Your task is to return, exactly, the run of lines starting at the line holding "What is the distance between points C and D?" and ending at the line holding "[3 frames are shown]", both ends included and no other lines.

■ ENTRIES SHOWN
◆ ◆ ◆ ◆ ◆ ◆ ◆

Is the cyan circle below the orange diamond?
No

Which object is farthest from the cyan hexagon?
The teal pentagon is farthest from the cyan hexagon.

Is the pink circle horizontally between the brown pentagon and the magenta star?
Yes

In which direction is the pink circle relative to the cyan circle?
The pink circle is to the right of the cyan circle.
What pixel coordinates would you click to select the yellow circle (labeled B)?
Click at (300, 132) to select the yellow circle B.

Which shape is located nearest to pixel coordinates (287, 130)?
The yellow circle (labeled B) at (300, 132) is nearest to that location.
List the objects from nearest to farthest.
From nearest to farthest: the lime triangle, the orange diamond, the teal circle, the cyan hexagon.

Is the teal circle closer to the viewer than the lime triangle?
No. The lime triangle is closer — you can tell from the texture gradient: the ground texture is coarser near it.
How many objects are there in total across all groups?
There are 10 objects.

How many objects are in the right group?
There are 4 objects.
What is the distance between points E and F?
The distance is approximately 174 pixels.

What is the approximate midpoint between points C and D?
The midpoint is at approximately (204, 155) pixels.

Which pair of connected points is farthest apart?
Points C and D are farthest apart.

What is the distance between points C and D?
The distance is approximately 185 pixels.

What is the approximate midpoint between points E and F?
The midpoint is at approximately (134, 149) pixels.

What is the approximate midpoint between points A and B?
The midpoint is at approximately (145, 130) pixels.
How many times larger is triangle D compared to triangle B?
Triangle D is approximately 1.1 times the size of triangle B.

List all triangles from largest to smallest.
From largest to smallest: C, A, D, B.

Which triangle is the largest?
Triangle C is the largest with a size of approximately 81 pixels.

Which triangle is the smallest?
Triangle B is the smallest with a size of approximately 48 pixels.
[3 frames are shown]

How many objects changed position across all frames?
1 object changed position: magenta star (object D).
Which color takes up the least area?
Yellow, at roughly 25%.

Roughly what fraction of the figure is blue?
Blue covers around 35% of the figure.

◆ ◆ ◆ ◆ ◆ ◆ ◆

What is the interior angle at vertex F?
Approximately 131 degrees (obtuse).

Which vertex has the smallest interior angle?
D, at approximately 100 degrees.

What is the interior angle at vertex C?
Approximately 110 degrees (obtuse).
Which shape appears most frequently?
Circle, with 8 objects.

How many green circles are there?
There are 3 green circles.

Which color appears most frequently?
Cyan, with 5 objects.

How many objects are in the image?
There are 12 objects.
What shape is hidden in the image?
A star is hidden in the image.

◆ ◆ ◆ ◆ ◆ ◆ ◆

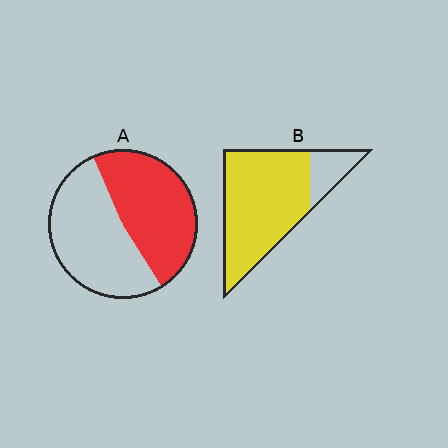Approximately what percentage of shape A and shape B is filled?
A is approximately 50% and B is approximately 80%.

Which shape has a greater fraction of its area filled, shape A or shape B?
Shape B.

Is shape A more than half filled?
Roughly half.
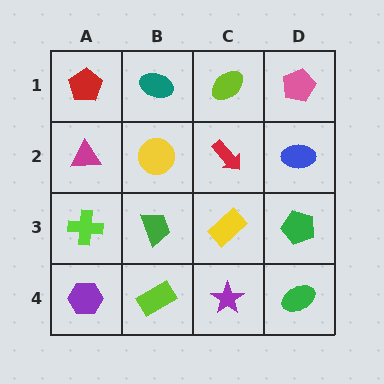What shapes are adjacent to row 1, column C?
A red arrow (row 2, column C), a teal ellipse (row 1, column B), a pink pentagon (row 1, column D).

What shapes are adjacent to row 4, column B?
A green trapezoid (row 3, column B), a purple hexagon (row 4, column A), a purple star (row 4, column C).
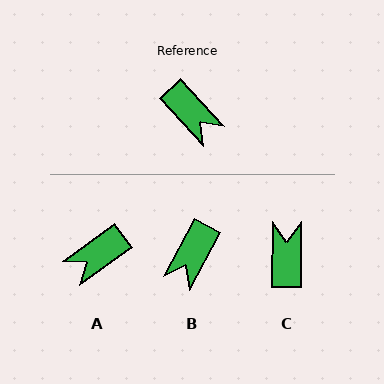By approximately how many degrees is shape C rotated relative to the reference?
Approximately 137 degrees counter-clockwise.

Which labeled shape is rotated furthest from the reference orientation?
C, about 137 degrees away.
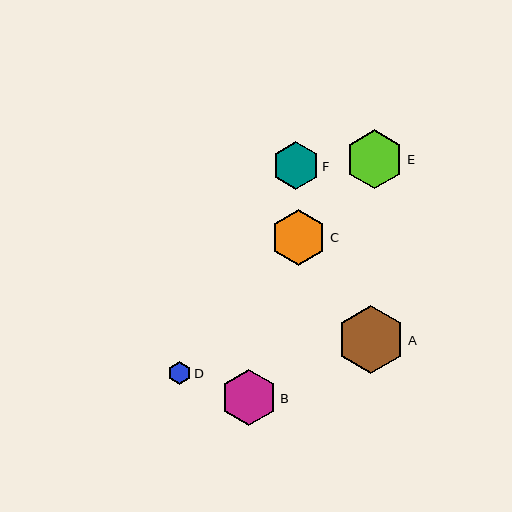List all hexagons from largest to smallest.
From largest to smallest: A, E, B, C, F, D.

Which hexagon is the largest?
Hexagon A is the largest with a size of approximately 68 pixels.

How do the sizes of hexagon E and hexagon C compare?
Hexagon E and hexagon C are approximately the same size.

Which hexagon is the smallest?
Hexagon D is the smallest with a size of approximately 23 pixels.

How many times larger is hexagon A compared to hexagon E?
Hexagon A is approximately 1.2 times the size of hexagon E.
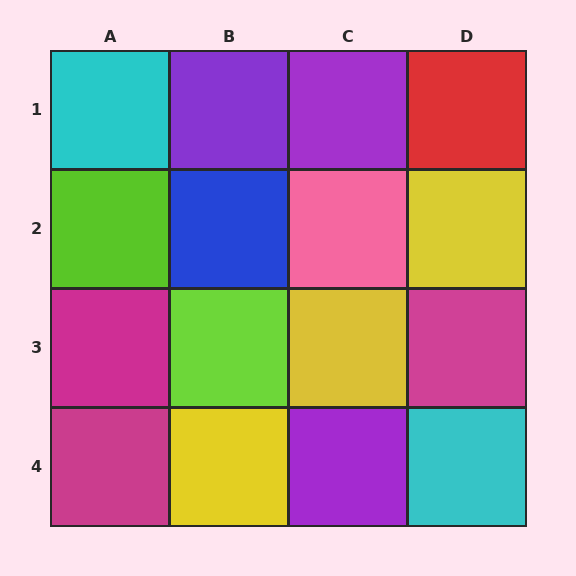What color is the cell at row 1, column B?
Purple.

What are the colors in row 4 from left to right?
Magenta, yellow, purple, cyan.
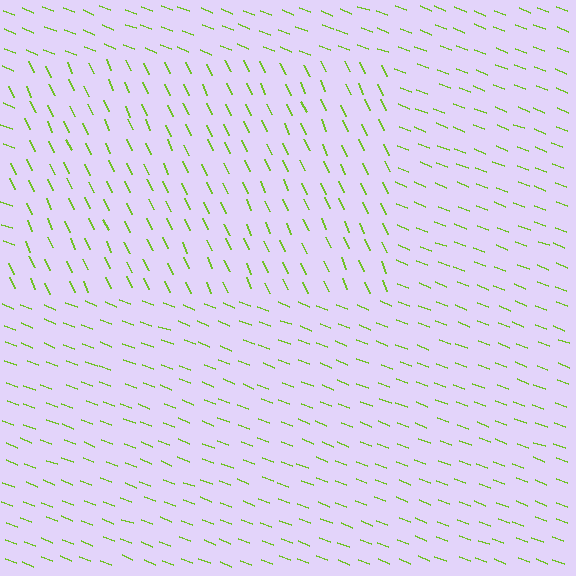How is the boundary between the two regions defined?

◆ ◆ ◆ ◆ ◆ ◆ ◆

■ SOLVED EXERCISE
What is the distance between points C and D?
The distance is approximately 185 pixels.

What is the approximate midpoint between points E and F?
The midpoint is at approximately (134, 149) pixels.

What is the approximate midpoint between points A and B?
The midpoint is at approximately (145, 130) pixels.
How many times larger is triangle D compared to triangle B?
Triangle D is approximately 1.1 times the size of triangle B.

List all triangles from largest to smallest.
From largest to smallest: C, A, D, B.

Which triangle is the largest?
Triangle C is the largest with a size of approximately 81 pixels.

Which triangle is the smallest?
Triangle B is the smallest with a size of approximately 48 pixels.
[3 frames are shown]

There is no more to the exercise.